%%
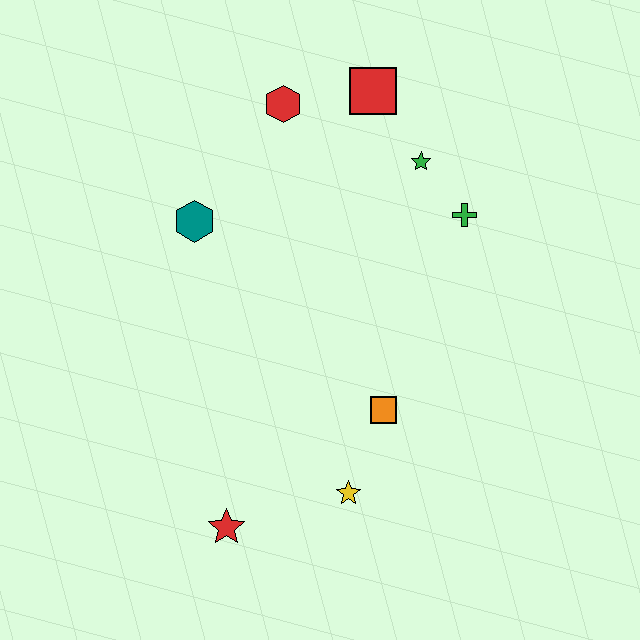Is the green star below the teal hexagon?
No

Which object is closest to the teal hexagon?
The red hexagon is closest to the teal hexagon.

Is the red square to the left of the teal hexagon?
No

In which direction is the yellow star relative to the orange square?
The yellow star is below the orange square.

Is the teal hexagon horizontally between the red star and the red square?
No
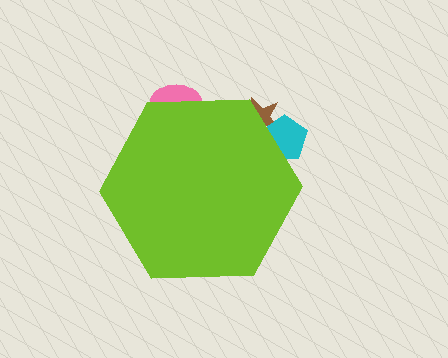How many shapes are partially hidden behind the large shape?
3 shapes are partially hidden.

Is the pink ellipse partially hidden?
Yes, the pink ellipse is partially hidden behind the lime hexagon.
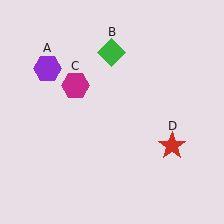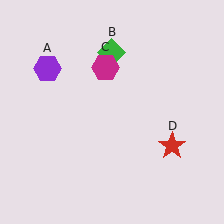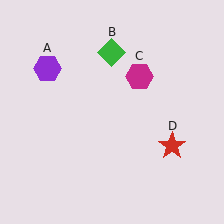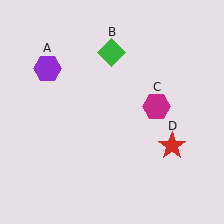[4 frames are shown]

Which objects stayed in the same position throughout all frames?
Purple hexagon (object A) and green diamond (object B) and red star (object D) remained stationary.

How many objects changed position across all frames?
1 object changed position: magenta hexagon (object C).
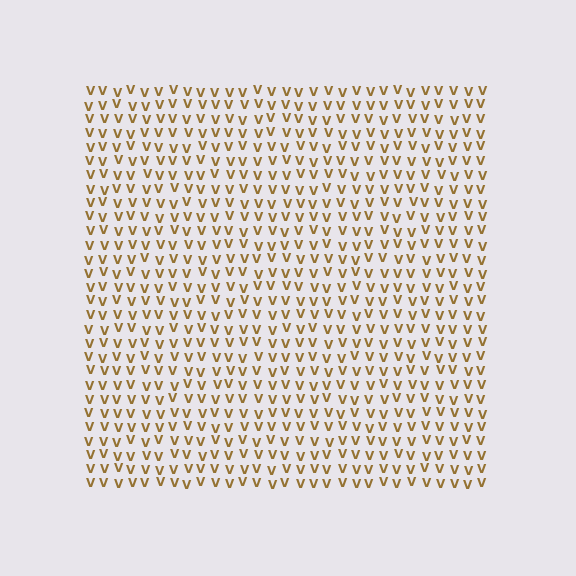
%%
Copy the listing in full and without alteration, omitting every picture.

Is the green star below the teal hexagon?
No

Which object is closest to the teal hexagon?
The red hexagon is closest to the teal hexagon.

Is the red square to the left of the teal hexagon?
No

In which direction is the yellow star relative to the orange square?
The yellow star is below the orange square.

Is the teal hexagon horizontally between the red star and the red square?
No
How many shapes are partially hidden behind the large shape?
3 shapes are partially hidden.

Is the pink ellipse partially hidden?
Yes, the pink ellipse is partially hidden behind the lime hexagon.
[4 frames are shown]

Which objects stayed in the same position throughout all frames?
Purple hexagon (object A) and green diamond (object B) and red star (object D) remained stationary.

How many objects changed position across all frames?
1 object changed position: magenta hexagon (object C).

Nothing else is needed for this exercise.